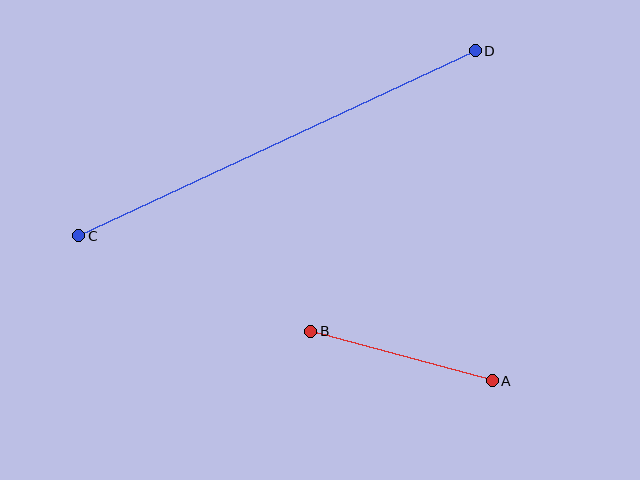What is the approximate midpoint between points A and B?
The midpoint is at approximately (402, 356) pixels.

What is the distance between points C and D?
The distance is approximately 437 pixels.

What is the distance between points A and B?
The distance is approximately 188 pixels.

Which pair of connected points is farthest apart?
Points C and D are farthest apart.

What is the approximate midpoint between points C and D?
The midpoint is at approximately (277, 143) pixels.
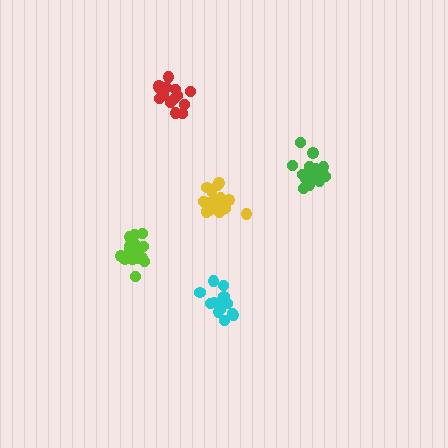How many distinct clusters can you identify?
There are 5 distinct clusters.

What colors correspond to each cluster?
The clusters are colored: green, lime, red, cyan, yellow.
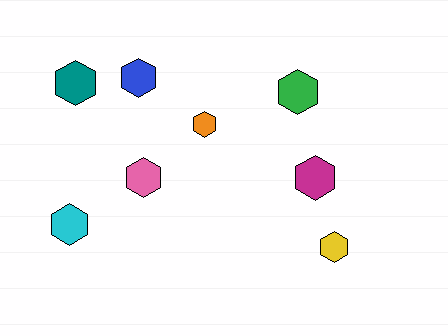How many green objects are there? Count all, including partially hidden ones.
There is 1 green object.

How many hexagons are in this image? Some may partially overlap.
There are 8 hexagons.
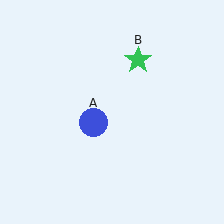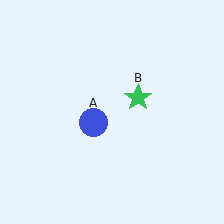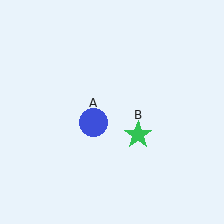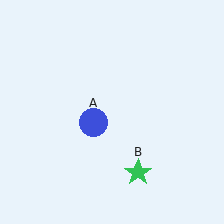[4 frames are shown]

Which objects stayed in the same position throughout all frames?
Blue circle (object A) remained stationary.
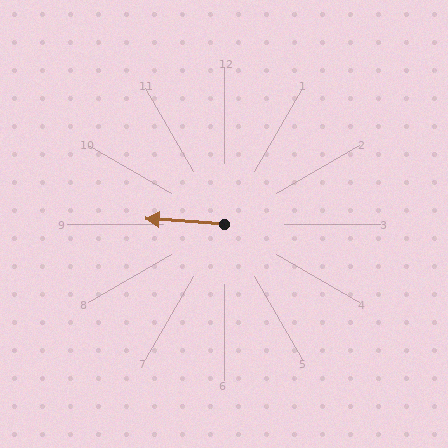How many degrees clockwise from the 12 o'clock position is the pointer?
Approximately 274 degrees.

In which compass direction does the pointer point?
West.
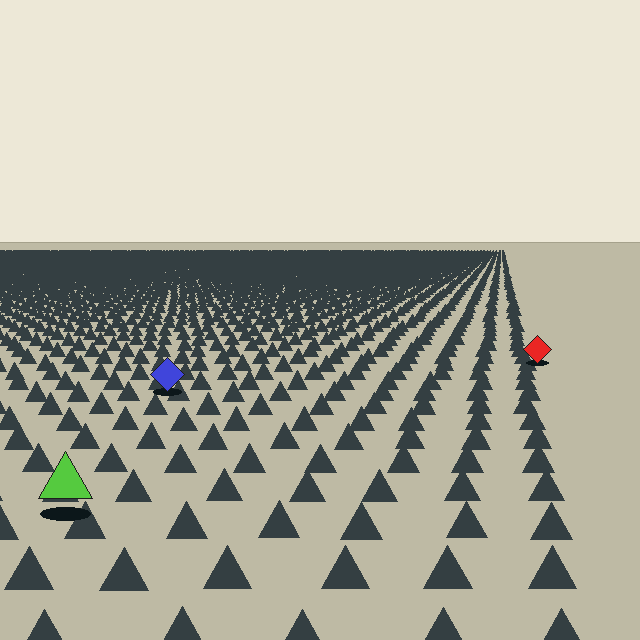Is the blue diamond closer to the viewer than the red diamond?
Yes. The blue diamond is closer — you can tell from the texture gradient: the ground texture is coarser near it.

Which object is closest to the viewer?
The lime triangle is closest. The texture marks near it are larger and more spread out.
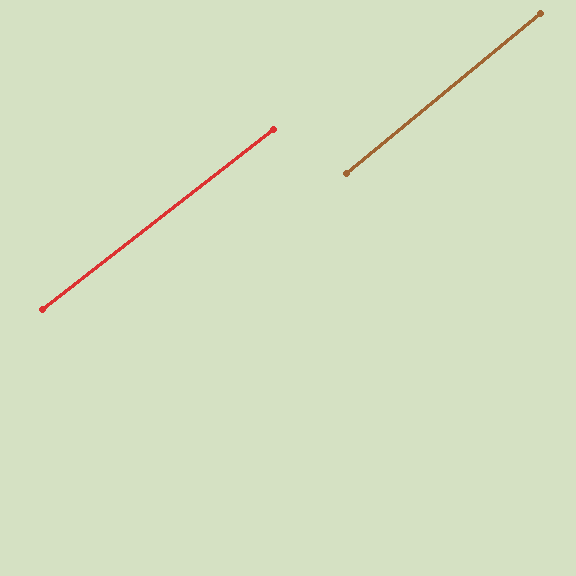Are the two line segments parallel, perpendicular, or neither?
Parallel — their directions differ by only 1.5°.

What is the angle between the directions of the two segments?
Approximately 2 degrees.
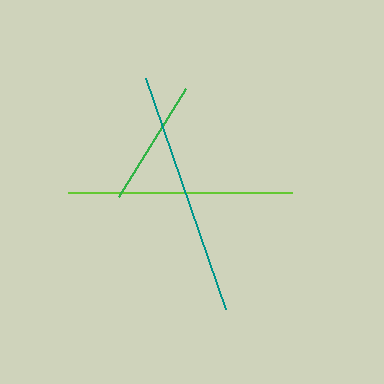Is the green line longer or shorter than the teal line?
The teal line is longer than the green line.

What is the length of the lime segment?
The lime segment is approximately 225 pixels long.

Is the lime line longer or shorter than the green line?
The lime line is longer than the green line.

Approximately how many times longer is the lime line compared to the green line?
The lime line is approximately 1.8 times the length of the green line.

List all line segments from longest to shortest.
From longest to shortest: teal and lime (about equal), green.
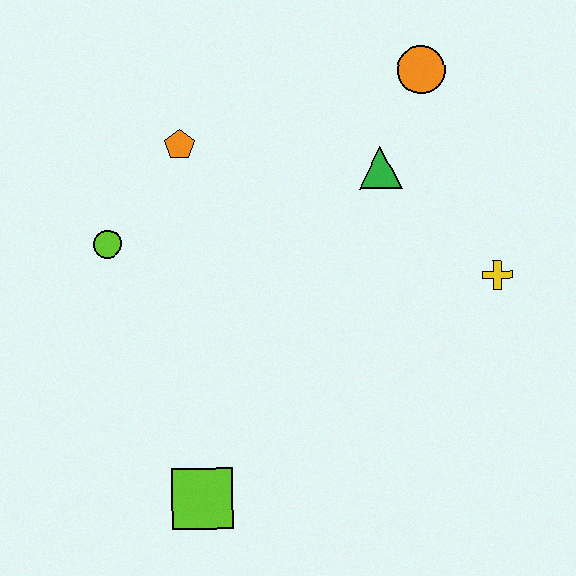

▬▬▬

### TASK PROMPT
All of the material above needs to be restated exactly, with no pictures.

### THE RESPONSE
What is the approximate midpoint between points A and B?
The midpoint is at approximately (402, 356) pixels.

What is the distance between points C and D?
The distance is approximately 437 pixels.

What is the distance between points A and B?
The distance is approximately 188 pixels.

Which pair of connected points is farthest apart?
Points C and D are farthest apart.

What is the approximate midpoint between points C and D?
The midpoint is at approximately (277, 143) pixels.
How many distinct clusters can you identify?
There are 5 distinct clusters.

What colors correspond to each cluster?
The clusters are colored: green, lime, red, cyan, yellow.
How many green objects are there? Count all, including partially hidden ones.
There is 1 green object.

How many hexagons are in this image? Some may partially overlap.
There are 8 hexagons.
[4 frames are shown]

Which objects stayed in the same position throughout all frames?
Blue circle (object A) remained stationary.
How many degrees clockwise from the 12 o'clock position is the pointer?
Approximately 274 degrees.

In which compass direction does the pointer point?
West.
Is the blue diamond closer to the viewer than the red diamond?
Yes. The blue diamond is closer — you can tell from the texture gradient: the ground texture is coarser near it.

Which object is closest to the viewer?
The lime triangle is closest. The texture marks near it are larger and more spread out.
Are the two line segments parallel, perpendicular, or neither?
Parallel — their directions differ by only 1.5°.

What is the angle between the directions of the two segments?
Approximately 2 degrees.
Is the green line longer or shorter than the teal line?
The teal line is longer than the green line.

What is the length of the lime segment?
The lime segment is approximately 225 pixels long.

Is the lime line longer or shorter than the green line?
The lime line is longer than the green line.

Approximately how many times longer is the lime line compared to the green line?
The lime line is approximately 1.8 times the length of the green line.

List all line segments from longest to shortest.
From longest to shortest: teal and lime (about equal), green.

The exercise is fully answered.